Material provided:

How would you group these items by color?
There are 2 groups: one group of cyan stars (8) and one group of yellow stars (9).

==

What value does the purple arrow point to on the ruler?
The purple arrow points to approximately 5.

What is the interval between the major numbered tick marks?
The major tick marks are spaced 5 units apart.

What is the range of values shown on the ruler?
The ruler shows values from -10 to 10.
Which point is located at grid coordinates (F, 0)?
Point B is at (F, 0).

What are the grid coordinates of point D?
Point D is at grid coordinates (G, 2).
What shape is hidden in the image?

Exercise:
Take the line that contains "What is the interval", the line that contains "What shape is hidden in the image?", and all lines between, and give them again exactly; include no other line.

The response:
What is the interval between the major numbered tick marks?
The major tick marks are spaced 5 units apart.

What is the range of values shown on the ruler?
The ruler shows values from -10 to 10.
Which point is located at grid coordinates (F, 0)?
Point B is at (F, 0).

What are the grid coordinates of point D?
Point D is at grid coordinates (G, 2).
What shape is hidden in the image?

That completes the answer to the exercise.